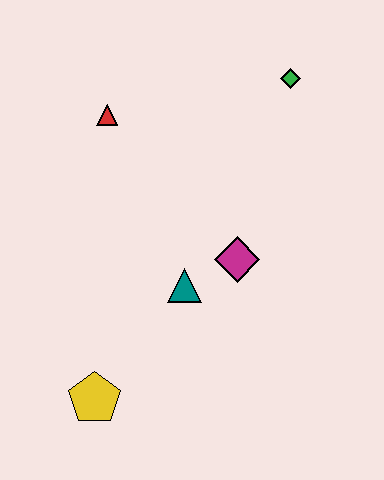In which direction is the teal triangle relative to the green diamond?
The teal triangle is below the green diamond.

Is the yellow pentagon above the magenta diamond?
No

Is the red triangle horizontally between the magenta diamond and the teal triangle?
No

■ Requirements:
Output the records above exactly as they are, leaving out the pictures.

■ Final result:
In which direction is the teal triangle relative to the green diamond?
The teal triangle is below the green diamond.

Is the yellow pentagon above the magenta diamond?
No

Is the red triangle horizontally between the magenta diamond and the teal triangle?
No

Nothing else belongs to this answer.